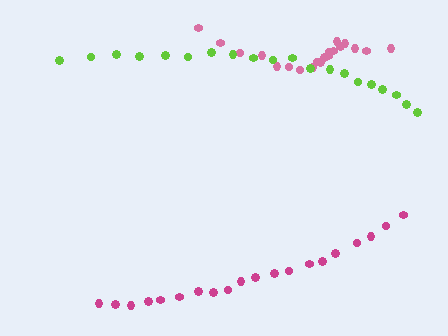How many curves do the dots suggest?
There are 3 distinct paths.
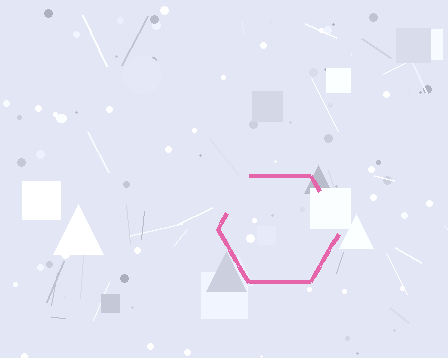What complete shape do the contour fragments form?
The contour fragments form a hexagon.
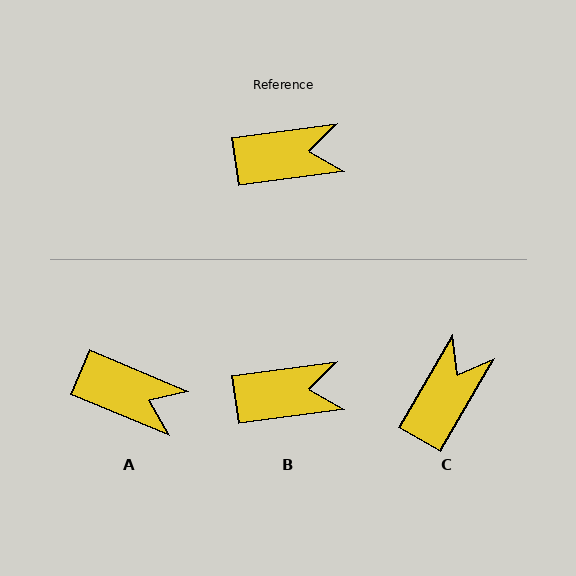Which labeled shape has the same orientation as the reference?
B.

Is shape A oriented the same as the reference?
No, it is off by about 30 degrees.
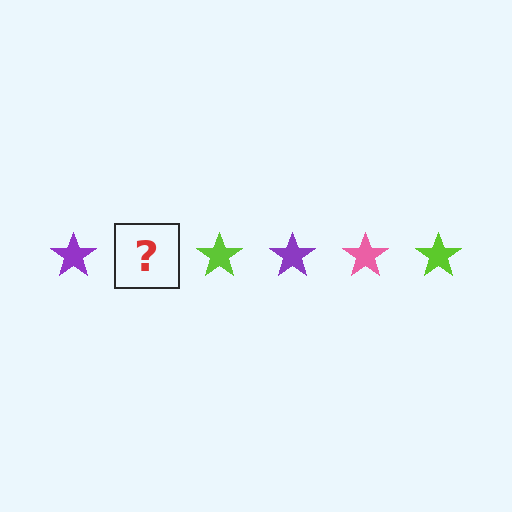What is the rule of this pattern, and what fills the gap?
The rule is that the pattern cycles through purple, pink, lime stars. The gap should be filled with a pink star.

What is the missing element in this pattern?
The missing element is a pink star.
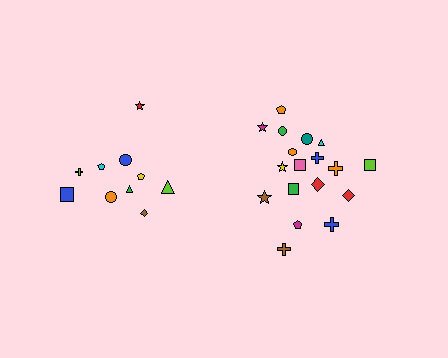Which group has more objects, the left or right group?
The right group.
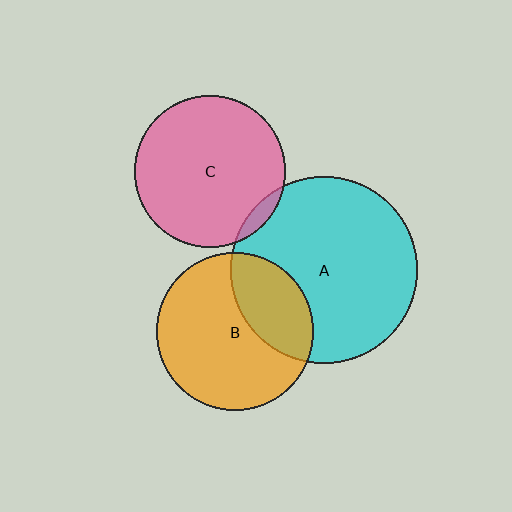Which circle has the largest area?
Circle A (cyan).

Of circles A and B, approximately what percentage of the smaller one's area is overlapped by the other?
Approximately 30%.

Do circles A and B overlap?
Yes.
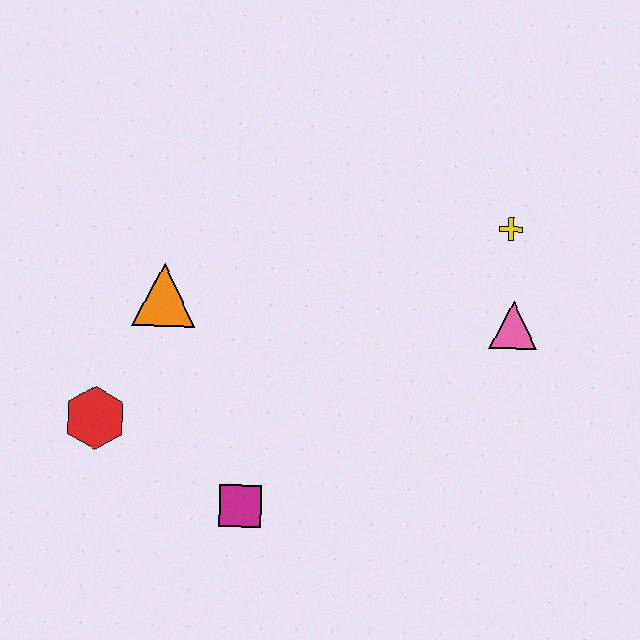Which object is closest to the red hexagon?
The orange triangle is closest to the red hexagon.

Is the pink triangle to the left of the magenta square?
No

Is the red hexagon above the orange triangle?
No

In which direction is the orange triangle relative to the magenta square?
The orange triangle is above the magenta square.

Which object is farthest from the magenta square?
The yellow cross is farthest from the magenta square.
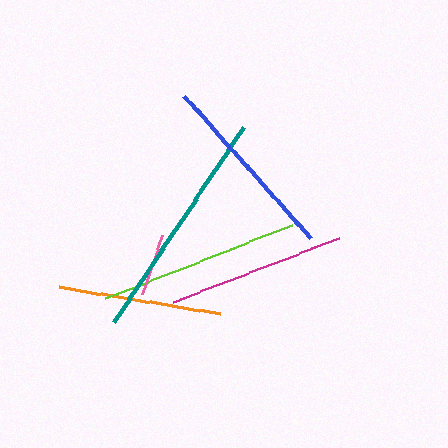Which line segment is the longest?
The teal line is the longest at approximately 235 pixels.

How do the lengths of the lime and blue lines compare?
The lime and blue lines are approximately the same length.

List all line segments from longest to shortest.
From longest to shortest: teal, lime and blue (about equal), magenta and orange (about equal), pink.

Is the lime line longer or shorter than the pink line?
The lime line is longer than the pink line.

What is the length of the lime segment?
The lime segment is approximately 201 pixels long.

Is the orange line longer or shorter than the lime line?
The lime line is longer than the orange line.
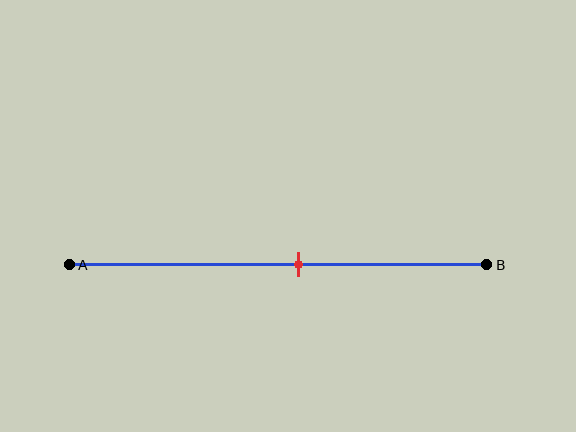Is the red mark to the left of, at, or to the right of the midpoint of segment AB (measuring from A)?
The red mark is to the right of the midpoint of segment AB.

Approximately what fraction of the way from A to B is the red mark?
The red mark is approximately 55% of the way from A to B.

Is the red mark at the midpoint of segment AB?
No, the mark is at about 55% from A, not at the 50% midpoint.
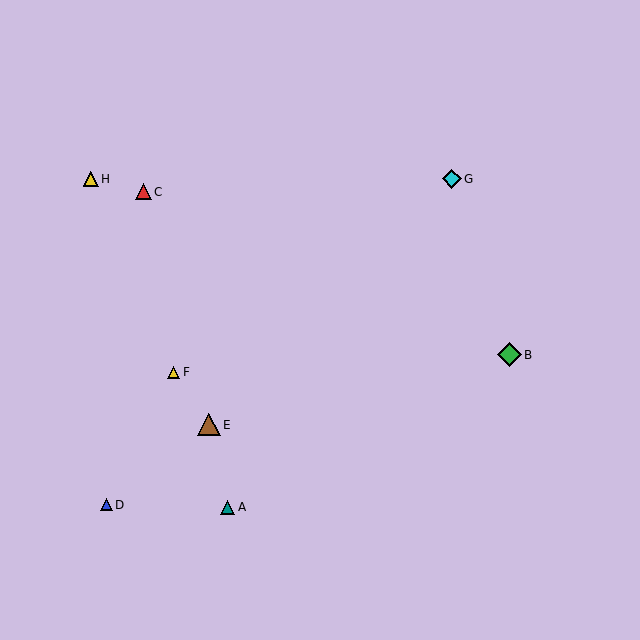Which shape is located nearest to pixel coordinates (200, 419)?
The brown triangle (labeled E) at (209, 425) is nearest to that location.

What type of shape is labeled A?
Shape A is a teal triangle.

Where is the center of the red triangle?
The center of the red triangle is at (143, 192).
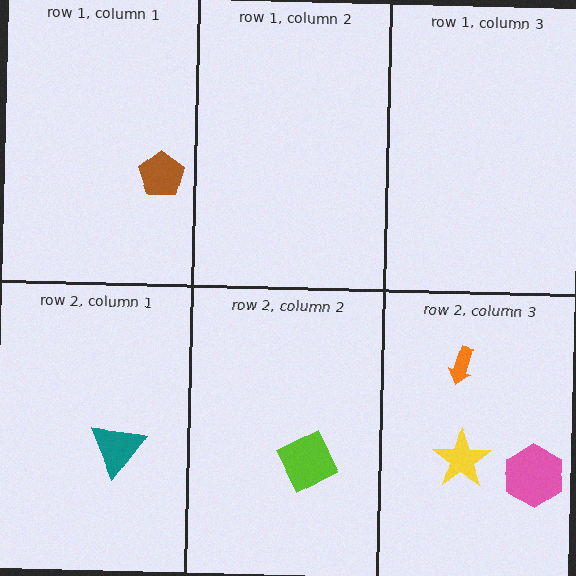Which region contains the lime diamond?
The row 2, column 2 region.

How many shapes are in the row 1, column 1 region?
1.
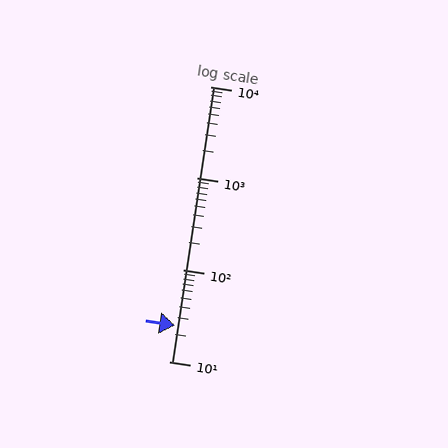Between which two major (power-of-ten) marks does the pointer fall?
The pointer is between 10 and 100.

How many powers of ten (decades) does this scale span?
The scale spans 3 decades, from 10 to 10000.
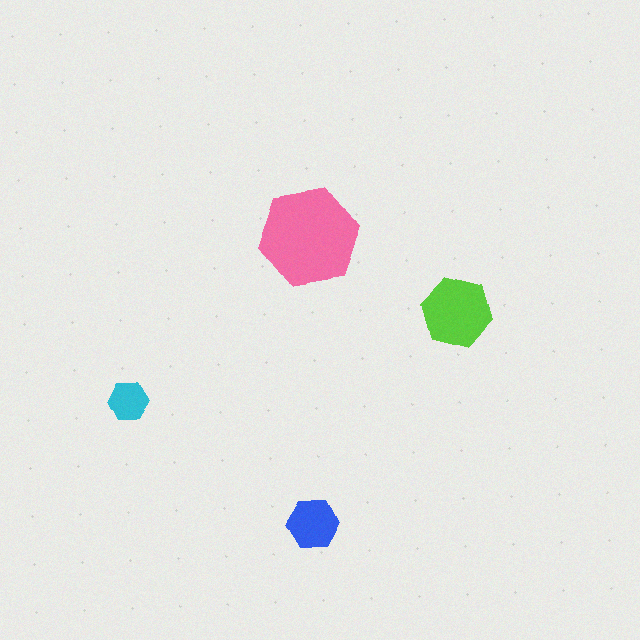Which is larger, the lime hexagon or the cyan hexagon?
The lime one.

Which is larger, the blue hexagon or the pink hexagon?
The pink one.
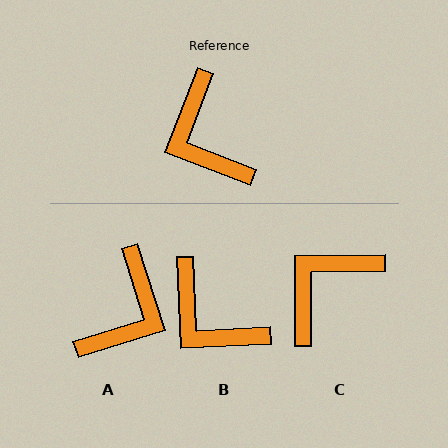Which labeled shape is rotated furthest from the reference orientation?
A, about 129 degrees away.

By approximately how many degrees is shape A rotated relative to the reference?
Approximately 129 degrees counter-clockwise.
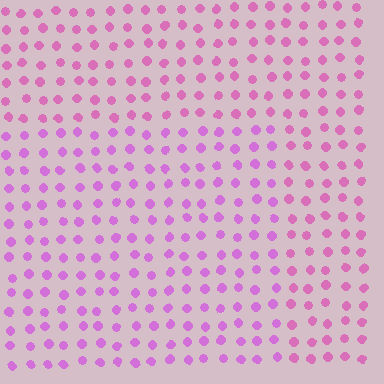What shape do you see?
I see a rectangle.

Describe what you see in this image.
The image is filled with small pink elements in a uniform arrangement. A rectangle-shaped region is visible where the elements are tinted to a slightly different hue, forming a subtle color boundary.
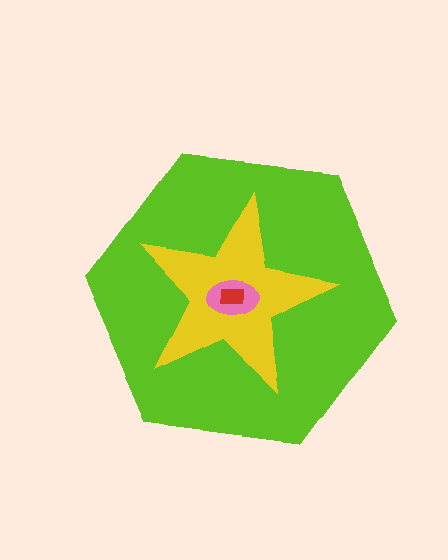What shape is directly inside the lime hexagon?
The yellow star.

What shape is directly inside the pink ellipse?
The red rectangle.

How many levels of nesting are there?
4.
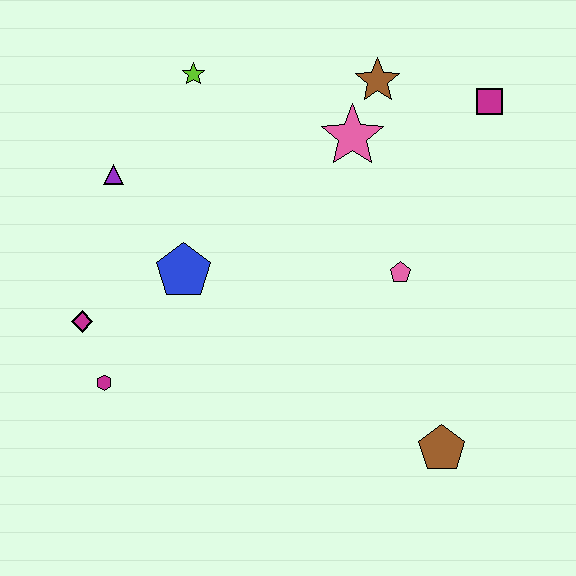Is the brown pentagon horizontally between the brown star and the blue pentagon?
No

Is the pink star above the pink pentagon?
Yes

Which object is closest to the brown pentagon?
The pink pentagon is closest to the brown pentagon.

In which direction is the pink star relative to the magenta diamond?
The pink star is to the right of the magenta diamond.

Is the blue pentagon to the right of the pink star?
No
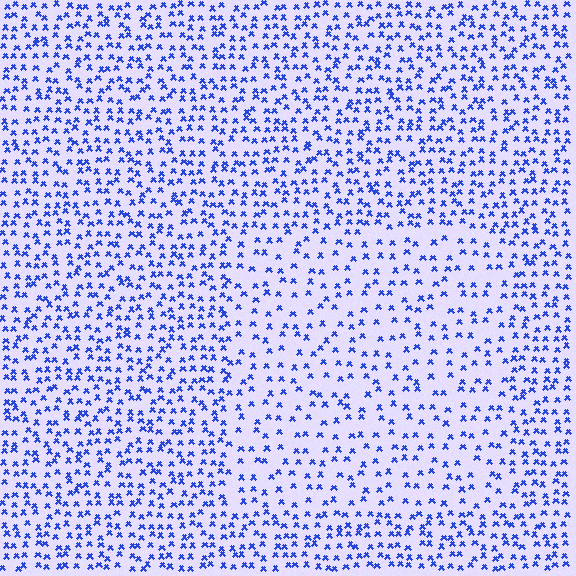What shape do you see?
I see a rectangle.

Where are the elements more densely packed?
The elements are more densely packed outside the rectangle boundary.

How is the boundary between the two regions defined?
The boundary is defined by a change in element density (approximately 1.8x ratio). All elements are the same color, size, and shape.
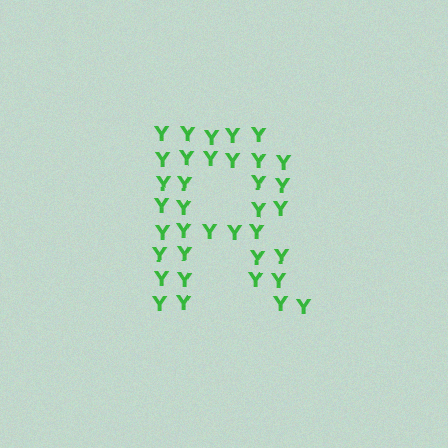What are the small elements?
The small elements are letter Y's.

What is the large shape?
The large shape is the letter R.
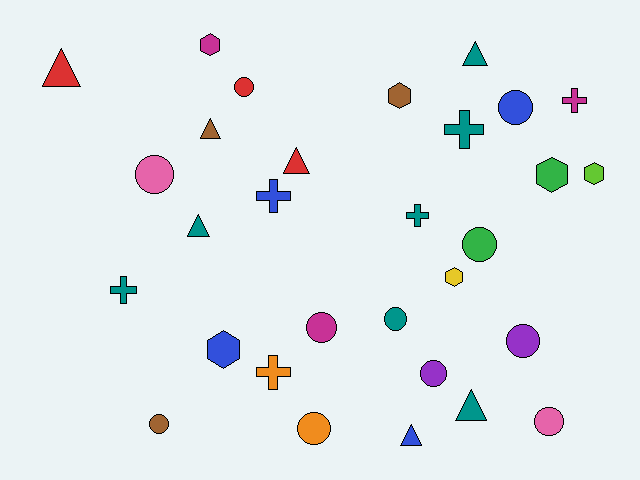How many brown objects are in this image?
There are 3 brown objects.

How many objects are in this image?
There are 30 objects.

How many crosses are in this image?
There are 6 crosses.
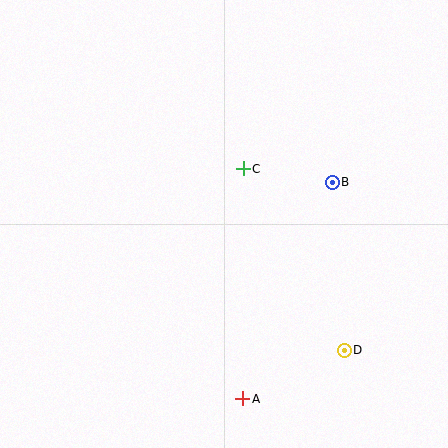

__Exercise prompt__.
Leave out all pictures, then copy the remaining material exactly.

__Full solution__.
How many curves do the dots suggest?
There are 3 distinct paths.
What complete shape do the contour fragments form?
The contour fragments form a hexagon.
Which labeled shape has the same orientation as the reference?
B.

Is shape A oriented the same as the reference?
No, it is off by about 30 degrees.
What is the rule of this pattern, and what fills the gap?
The rule is that the pattern cycles through purple, pink, lime stars. The gap should be filled with a pink star.

What is the missing element in this pattern?
The missing element is a pink star.
Which group has more objects, the left or right group?
The right group.
Which circle has the largest area?
Circle A (cyan).

Of circles A and B, approximately what percentage of the smaller one's area is overlapped by the other?
Approximately 30%.

Do circles A and B overlap?
Yes.
Which object is closest to the red hexagon?
The orange triangle is closest to the red hexagon.

Is the pink triangle to the left of the magenta square?
No

Is the red hexagon above the orange triangle?
No

In which direction is the orange triangle relative to the magenta square?
The orange triangle is above the magenta square.

Which object is farthest from the magenta square?
The yellow cross is farthest from the magenta square.
Which line segment is the longest?
The teal line is the longest at approximately 235 pixels.

How do the lengths of the lime and blue lines compare?
The lime and blue lines are approximately the same length.

List all line segments from longest to shortest.
From longest to shortest: teal, lime and blue (about equal), magenta and orange (about equal), pink.

Is the lime line longer or shorter than the pink line?
The lime line is longer than the pink line.

What is the length of the lime segment?
The lime segment is approximately 201 pixels long.

Is the orange line longer or shorter than the lime line?
The lime line is longer than the orange line.
Is the red mark to the left of, at, or to the right of the midpoint of segment AB (measuring from A)?
The red mark is to the right of the midpoint of segment AB.

Approximately what fraction of the way from A to B is the red mark?
The red mark is approximately 55% of the way from A to B.

Is the red mark at the midpoint of segment AB?
No, the mark is at about 55% from A, not at the 50% midpoint.
Which shape is located nearest to pixel coordinates (200, 419)?
The brown triangle (labeled E) at (209, 425) is nearest to that location.

What type of shape is labeled A?
Shape A is a teal triangle.

Where is the center of the red triangle?
The center of the red triangle is at (143, 192).
Which region contains the lime diamond?
The row 2, column 2 region.

How many shapes are in the row 1, column 1 region?
1.
Between which two major (power-of-ten) marks does the pointer fall?
The pointer is between 10 and 100.

How many powers of ten (decades) does this scale span?
The scale spans 3 decades, from 10 to 10000.
Which is larger, the lime hexagon or the cyan hexagon?
The lime one.

Which is larger, the blue hexagon or the pink hexagon?
The pink one.
Which labeled shape is rotated furthest from the reference orientation?
A, about 129 degrees away.

By approximately how many degrees is shape A rotated relative to the reference?
Approximately 129 degrees counter-clockwise.
What shape do you see?
I see a rectangle.

Describe what you see in this image.
The image is filled with small pink elements in a uniform arrangement. A rectangle-shaped region is visible where the elements are tinted to a slightly different hue, forming a subtle color boundary.
What shape is directly inside the lime hexagon?
The yellow star.

What shape is directly inside the pink ellipse?
The red rectangle.

How many levels of nesting are there?
4.
Is the brown pentagon horizontally between the brown star and the blue pentagon?
No

Is the pink star above the pink pentagon?
Yes

Which object is closest to the brown pentagon?
The pink pentagon is closest to the brown pentagon.

In which direction is the pink star relative to the magenta diamond?
The pink star is to the right of the magenta diamond.

Is the blue pentagon to the right of the pink star?
No
What shape do you see?
I see a rectangle.

Where are the elements more densely packed?
The elements are more densely packed outside the rectangle boundary.

How is the boundary between the two regions defined?
The boundary is defined by a change in element density (approximately 1.8x ratio). All elements are the same color, size, and shape.
What are the small elements?
The small elements are letter Y's.

What is the large shape?
The large shape is the letter R.
How many brown objects are in this image?
There are 3 brown objects.

How many objects are in this image?
There are 30 objects.

How many crosses are in this image?
There are 6 crosses.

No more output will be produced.